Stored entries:
★ ★ ★ ★ ★ ★ ★

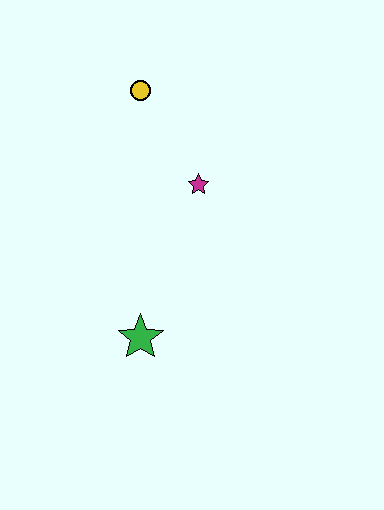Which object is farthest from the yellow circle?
The green star is farthest from the yellow circle.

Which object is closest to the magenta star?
The yellow circle is closest to the magenta star.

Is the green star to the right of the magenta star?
No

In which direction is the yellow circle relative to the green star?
The yellow circle is above the green star.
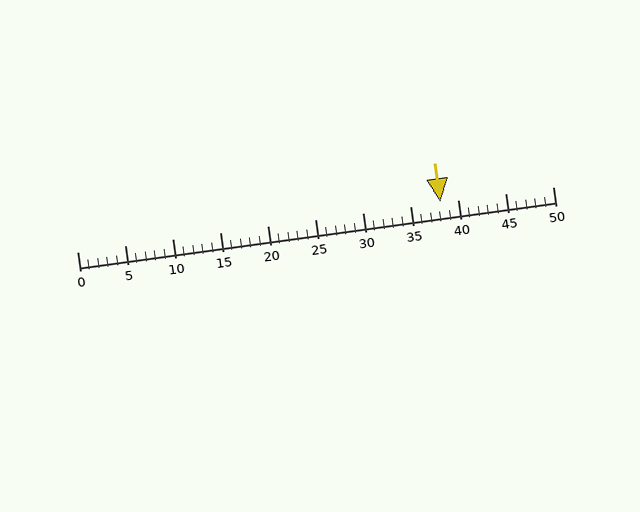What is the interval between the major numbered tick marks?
The major tick marks are spaced 5 units apart.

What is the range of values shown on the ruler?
The ruler shows values from 0 to 50.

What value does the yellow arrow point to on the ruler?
The yellow arrow points to approximately 38.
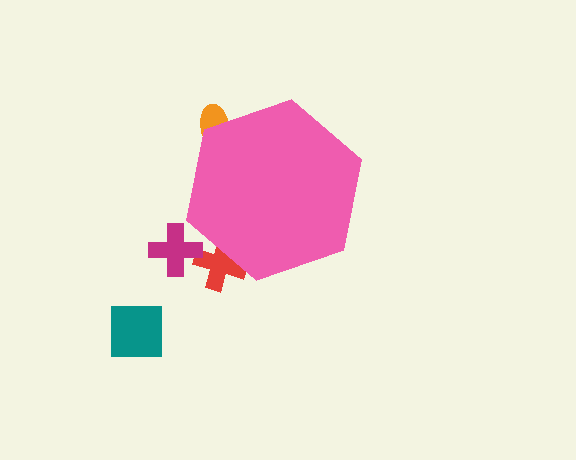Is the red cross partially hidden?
Yes, the red cross is partially hidden behind the pink hexagon.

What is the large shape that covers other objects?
A pink hexagon.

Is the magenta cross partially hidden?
No, the magenta cross is fully visible.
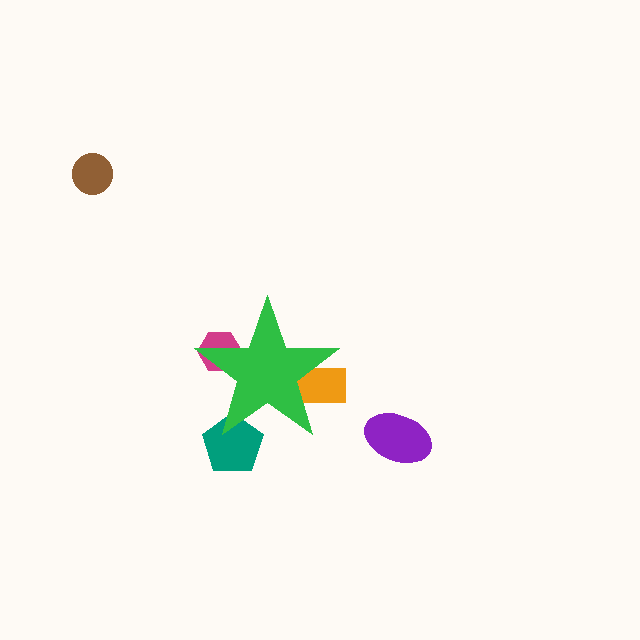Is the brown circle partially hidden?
No, the brown circle is fully visible.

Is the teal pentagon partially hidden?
Yes, the teal pentagon is partially hidden behind the green star.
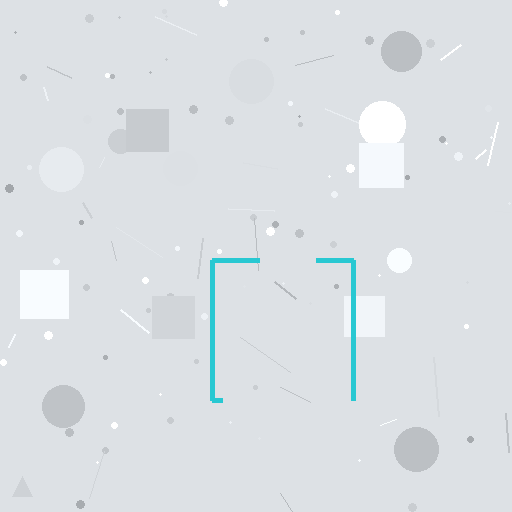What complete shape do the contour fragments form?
The contour fragments form a square.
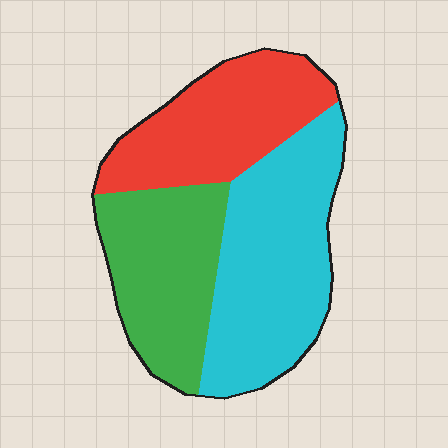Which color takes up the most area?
Cyan, at roughly 40%.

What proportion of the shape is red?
Red covers around 30% of the shape.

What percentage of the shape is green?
Green takes up between a quarter and a half of the shape.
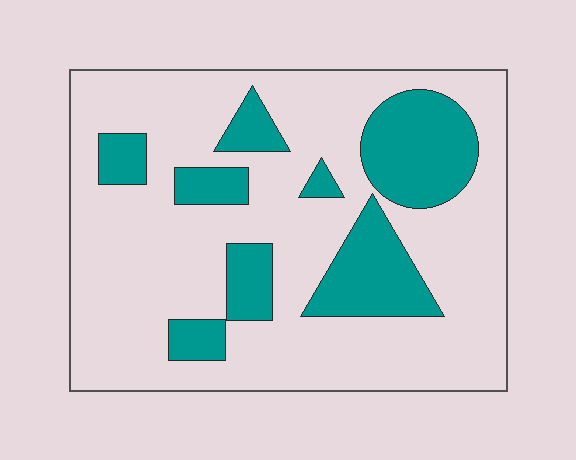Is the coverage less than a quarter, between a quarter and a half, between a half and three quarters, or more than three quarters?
Less than a quarter.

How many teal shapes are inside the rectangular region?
8.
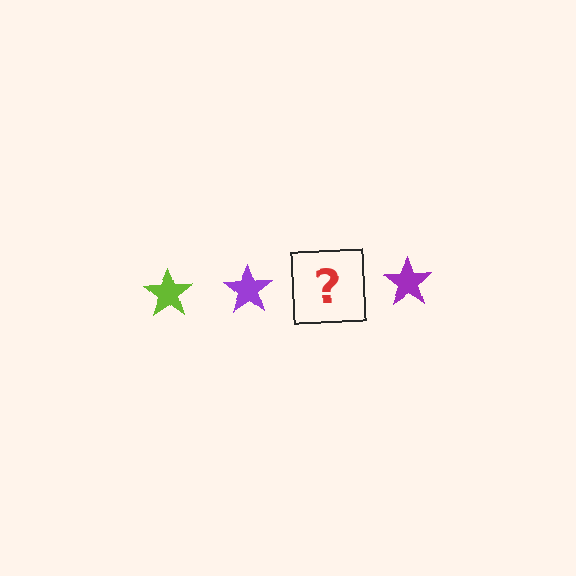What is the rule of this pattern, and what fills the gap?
The rule is that the pattern cycles through lime, purple stars. The gap should be filled with a lime star.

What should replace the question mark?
The question mark should be replaced with a lime star.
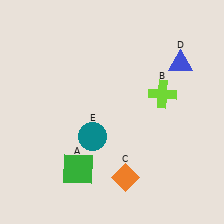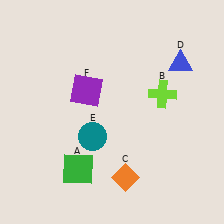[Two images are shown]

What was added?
A purple square (F) was added in Image 2.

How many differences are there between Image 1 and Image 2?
There is 1 difference between the two images.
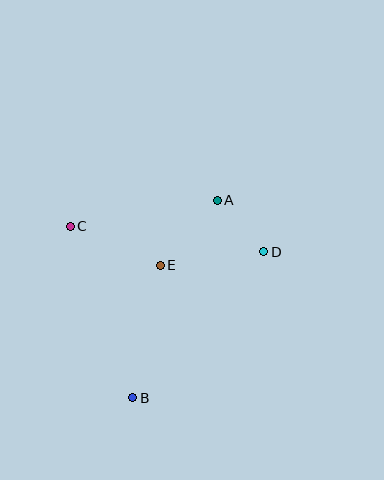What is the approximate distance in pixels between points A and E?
The distance between A and E is approximately 86 pixels.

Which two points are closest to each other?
Points A and D are closest to each other.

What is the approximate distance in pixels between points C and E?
The distance between C and E is approximately 98 pixels.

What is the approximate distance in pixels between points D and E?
The distance between D and E is approximately 104 pixels.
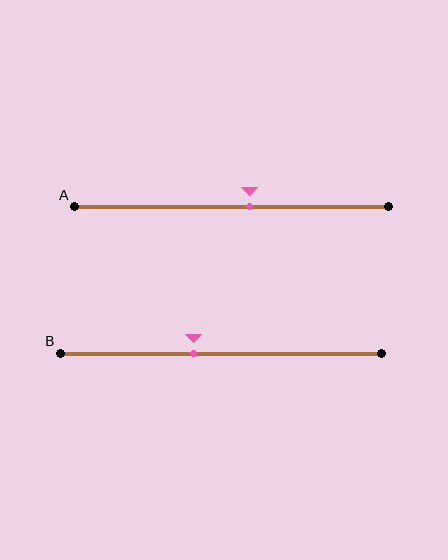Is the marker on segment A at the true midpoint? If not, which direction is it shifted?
No, the marker on segment A is shifted to the right by about 6% of the segment length.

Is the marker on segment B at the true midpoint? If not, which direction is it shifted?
No, the marker on segment B is shifted to the left by about 8% of the segment length.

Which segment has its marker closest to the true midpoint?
Segment A has its marker closest to the true midpoint.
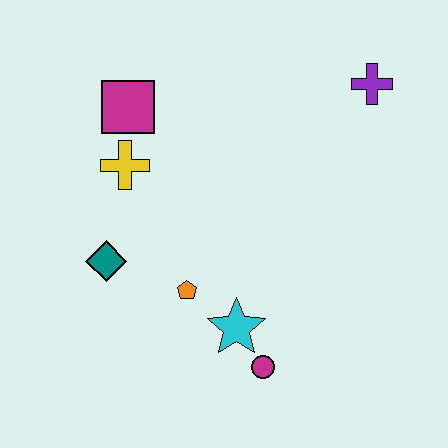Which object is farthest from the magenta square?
The magenta circle is farthest from the magenta square.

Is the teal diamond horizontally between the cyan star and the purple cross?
No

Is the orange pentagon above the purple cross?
No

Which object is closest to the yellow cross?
The magenta square is closest to the yellow cross.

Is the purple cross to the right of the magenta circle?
Yes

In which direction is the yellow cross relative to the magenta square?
The yellow cross is below the magenta square.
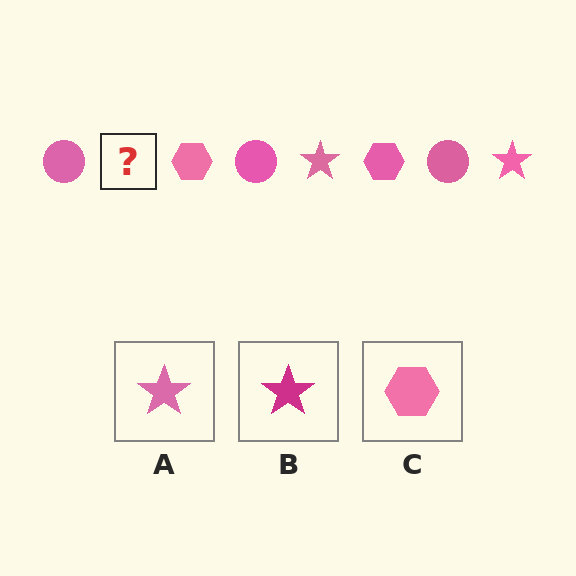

★ ★ ★ ★ ★ ★ ★

◆ Brief
All lines from the one containing "Is the purple" through the end of the entries, both ends included, should be written out exactly, with no pictures.

◆ Answer in full
Is the purple cross to the right of the magenta circle?
Yes

In which direction is the yellow cross relative to the magenta square?
The yellow cross is below the magenta square.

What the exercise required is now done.